- _WORK TASK_:
What are the lines from the one with "What shapes are adjacent to row 3, column A?" through the end of the records below, written out exactly and without the pictures?

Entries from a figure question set
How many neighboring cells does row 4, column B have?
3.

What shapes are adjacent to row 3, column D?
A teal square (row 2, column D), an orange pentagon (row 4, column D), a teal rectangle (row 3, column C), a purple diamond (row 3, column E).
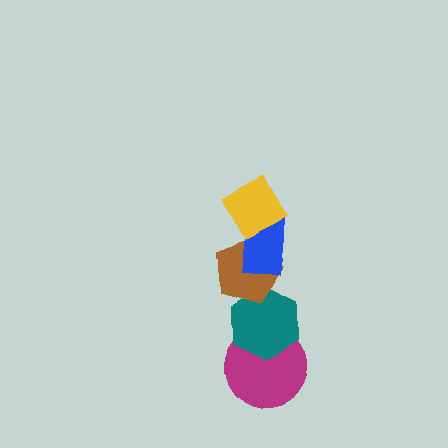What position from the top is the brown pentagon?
The brown pentagon is 3rd from the top.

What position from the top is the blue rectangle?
The blue rectangle is 2nd from the top.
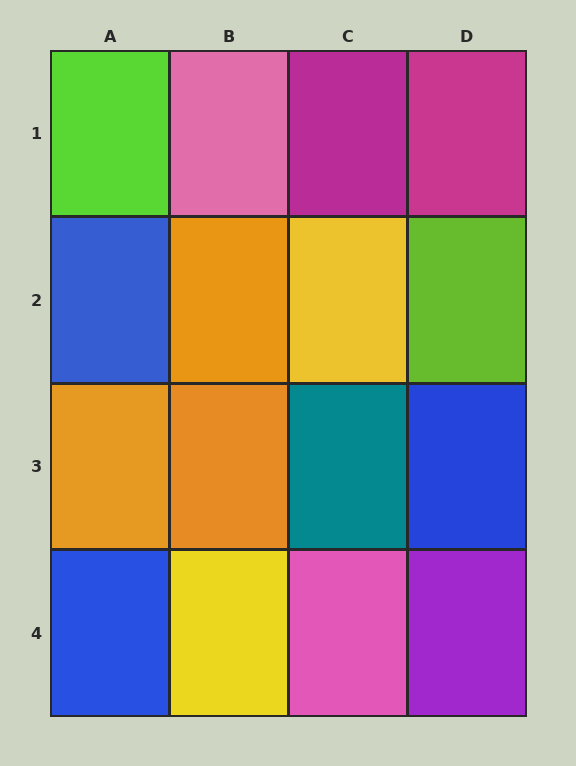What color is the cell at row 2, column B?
Orange.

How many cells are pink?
2 cells are pink.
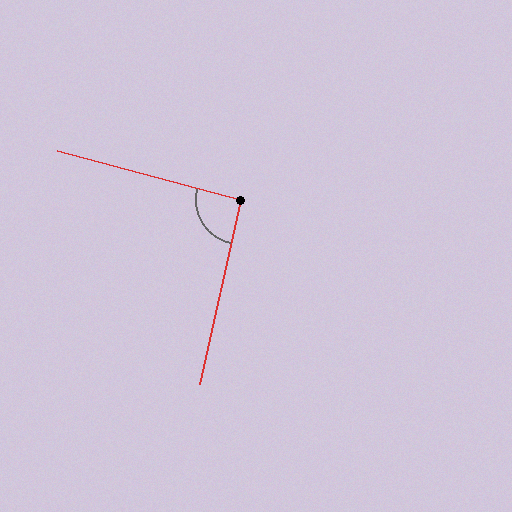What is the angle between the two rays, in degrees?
Approximately 92 degrees.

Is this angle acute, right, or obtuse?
It is obtuse, close to a right angle.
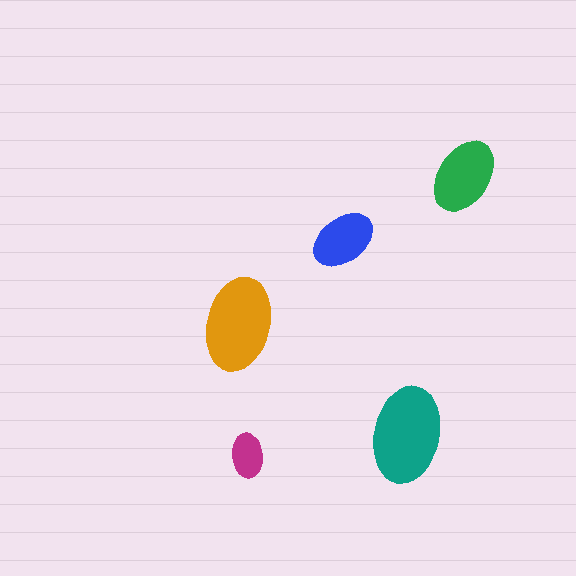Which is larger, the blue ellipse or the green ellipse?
The green one.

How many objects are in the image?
There are 5 objects in the image.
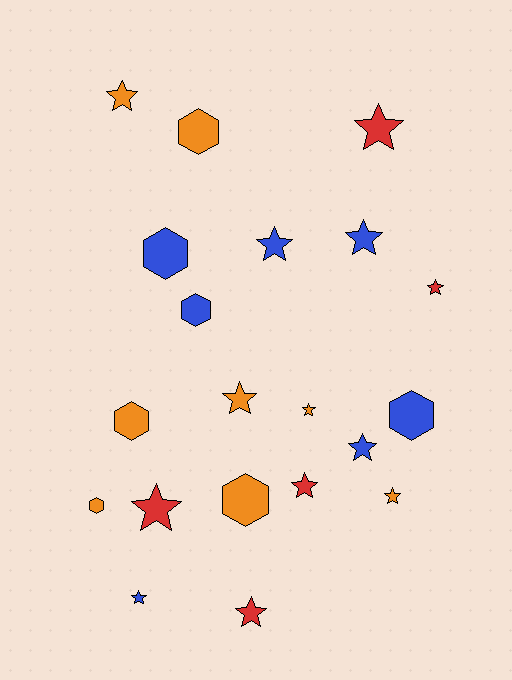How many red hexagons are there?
There are no red hexagons.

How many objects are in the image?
There are 20 objects.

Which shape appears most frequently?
Star, with 13 objects.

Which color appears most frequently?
Orange, with 8 objects.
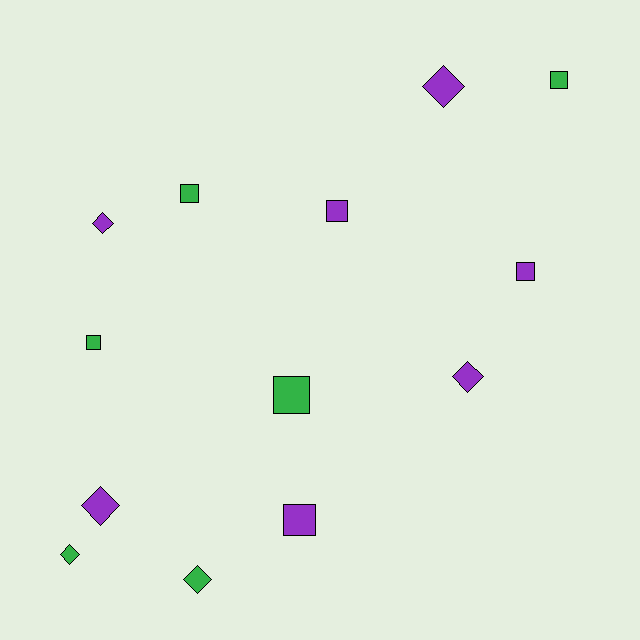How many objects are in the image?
There are 13 objects.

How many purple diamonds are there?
There are 4 purple diamonds.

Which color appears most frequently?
Purple, with 7 objects.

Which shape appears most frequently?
Square, with 7 objects.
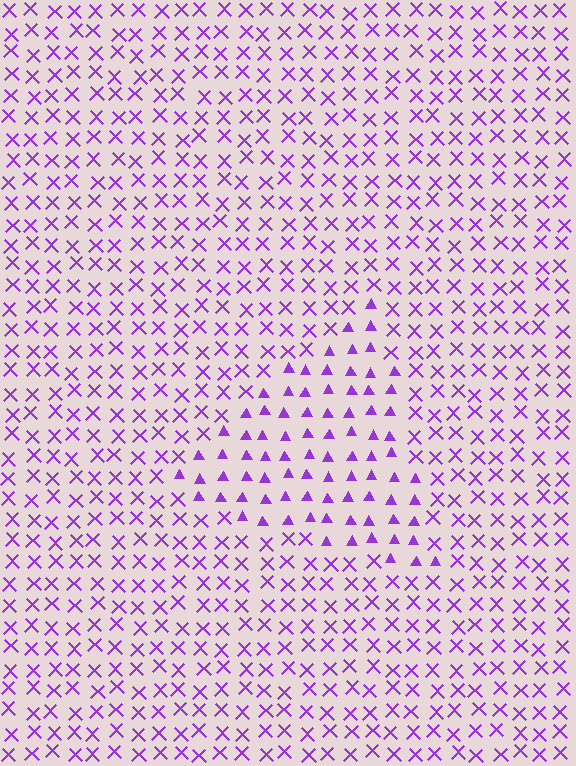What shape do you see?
I see a triangle.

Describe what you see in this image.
The image is filled with small purple elements arranged in a uniform grid. A triangle-shaped region contains triangles, while the surrounding area contains X marks. The boundary is defined purely by the change in element shape.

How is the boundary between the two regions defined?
The boundary is defined by a change in element shape: triangles inside vs. X marks outside. All elements share the same color and spacing.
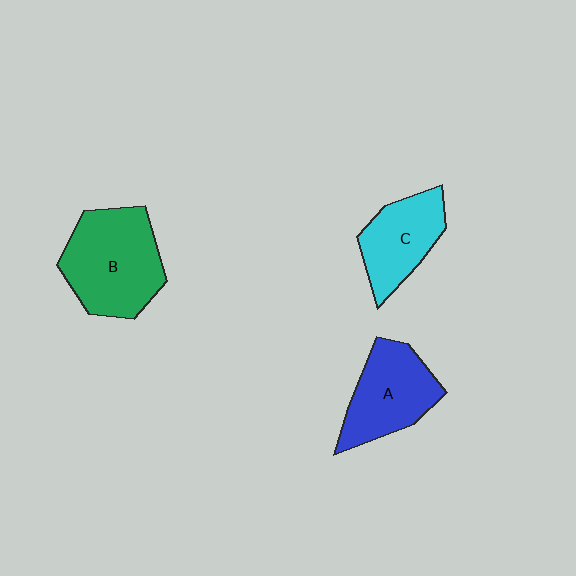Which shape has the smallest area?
Shape C (cyan).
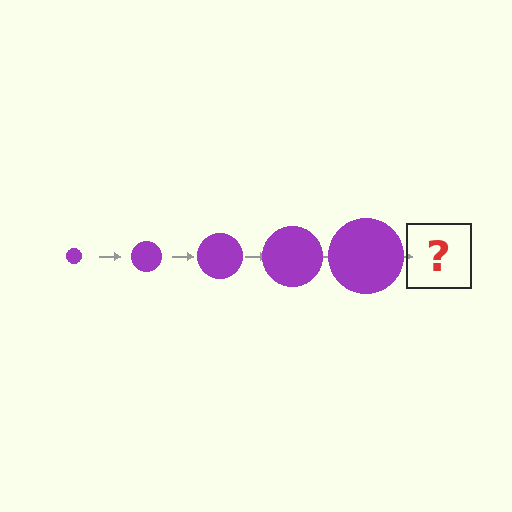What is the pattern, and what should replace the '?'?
The pattern is that the circle gets progressively larger each step. The '?' should be a purple circle, larger than the previous one.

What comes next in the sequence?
The next element should be a purple circle, larger than the previous one.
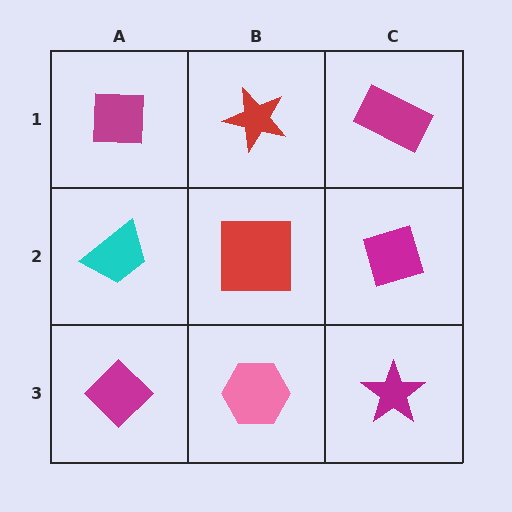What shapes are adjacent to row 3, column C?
A magenta diamond (row 2, column C), a pink hexagon (row 3, column B).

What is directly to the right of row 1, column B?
A magenta rectangle.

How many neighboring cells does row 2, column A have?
3.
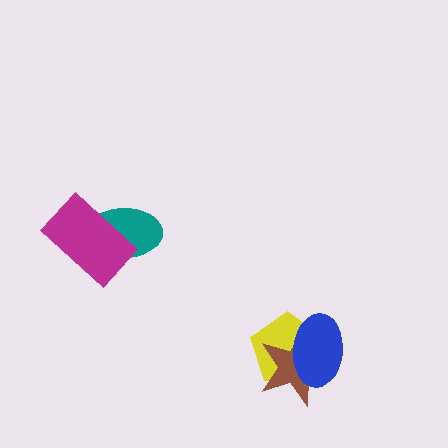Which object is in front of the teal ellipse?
The magenta rectangle is in front of the teal ellipse.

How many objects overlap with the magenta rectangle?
1 object overlaps with the magenta rectangle.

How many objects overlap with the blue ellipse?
2 objects overlap with the blue ellipse.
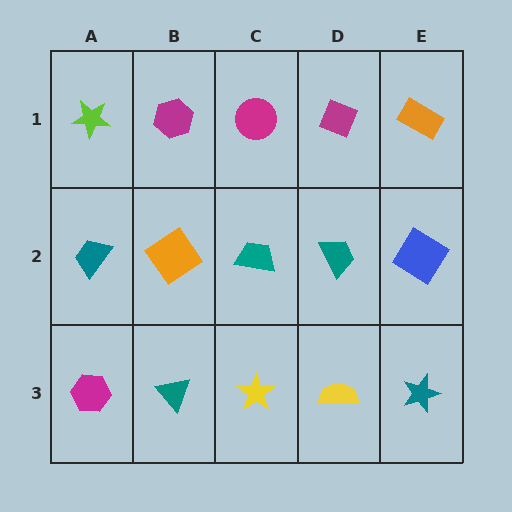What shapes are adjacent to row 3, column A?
A teal trapezoid (row 2, column A), a teal triangle (row 3, column B).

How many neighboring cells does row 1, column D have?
3.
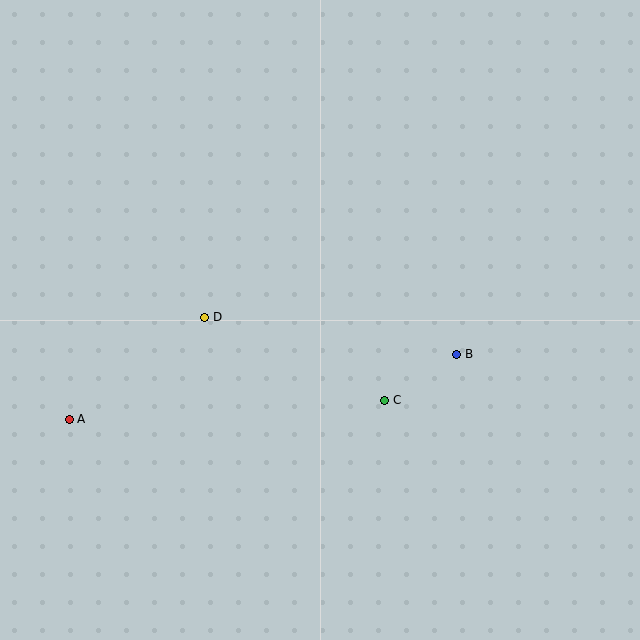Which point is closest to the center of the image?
Point C at (385, 400) is closest to the center.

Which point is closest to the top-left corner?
Point D is closest to the top-left corner.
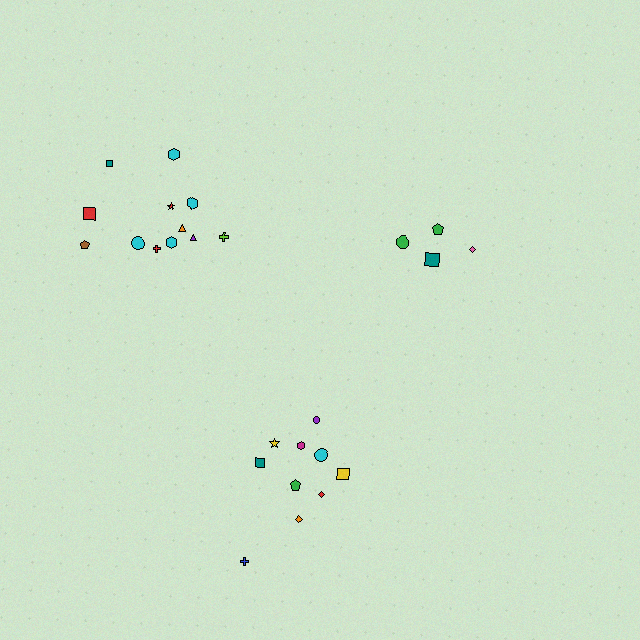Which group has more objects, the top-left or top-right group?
The top-left group.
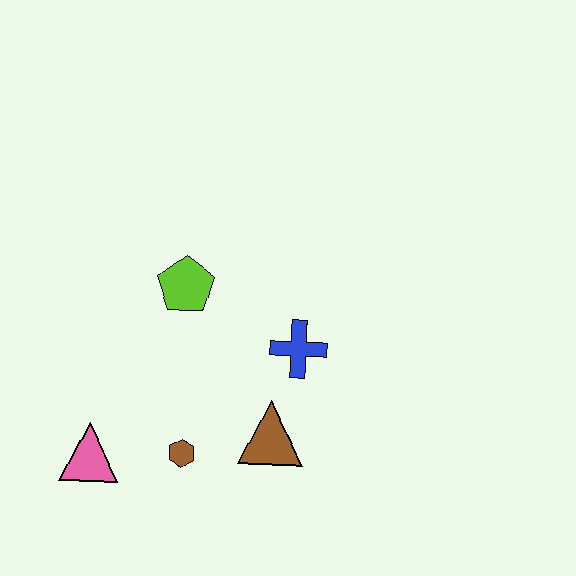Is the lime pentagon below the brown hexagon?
No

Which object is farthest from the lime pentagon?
The pink triangle is farthest from the lime pentagon.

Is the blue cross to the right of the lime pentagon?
Yes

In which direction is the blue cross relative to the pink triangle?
The blue cross is to the right of the pink triangle.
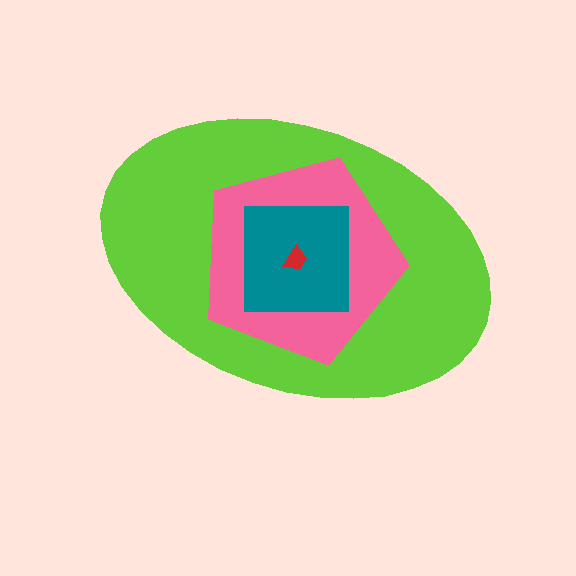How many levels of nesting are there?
4.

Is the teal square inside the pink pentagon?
Yes.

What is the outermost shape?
The lime ellipse.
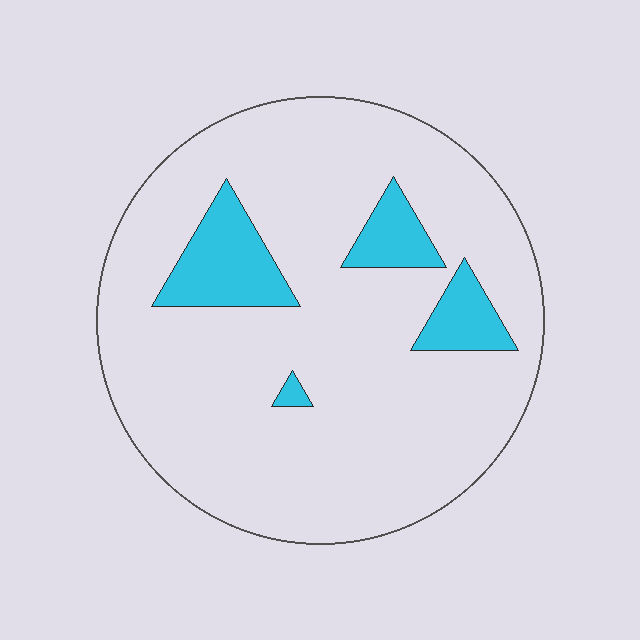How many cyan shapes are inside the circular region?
4.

- _SOLUTION TO THIS TASK_:
What shapes are adjacent to row 3, column A?
A teal trapezoid (row 2, column A), a teal triangle (row 3, column B).

How many neighboring cells does row 1, column D have?
3.
Which point is closest to the center of the image?
Point C at (385, 400) is closest to the center.

Which point is closest to the top-left corner?
Point D is closest to the top-left corner.
Which group has more objects, the top-left or top-right group?
The top-left group.
Is the lime pentagon below the brown hexagon?
No

Which object is farthest from the lime pentagon?
The pink triangle is farthest from the lime pentagon.

Is the blue cross to the right of the lime pentagon?
Yes

In which direction is the blue cross relative to the pink triangle?
The blue cross is to the right of the pink triangle.
How many levels of nesting are there?
4.

Is the teal square inside the pink pentagon?
Yes.

What is the outermost shape?
The lime ellipse.
How many cyan shapes are inside the circular region?
4.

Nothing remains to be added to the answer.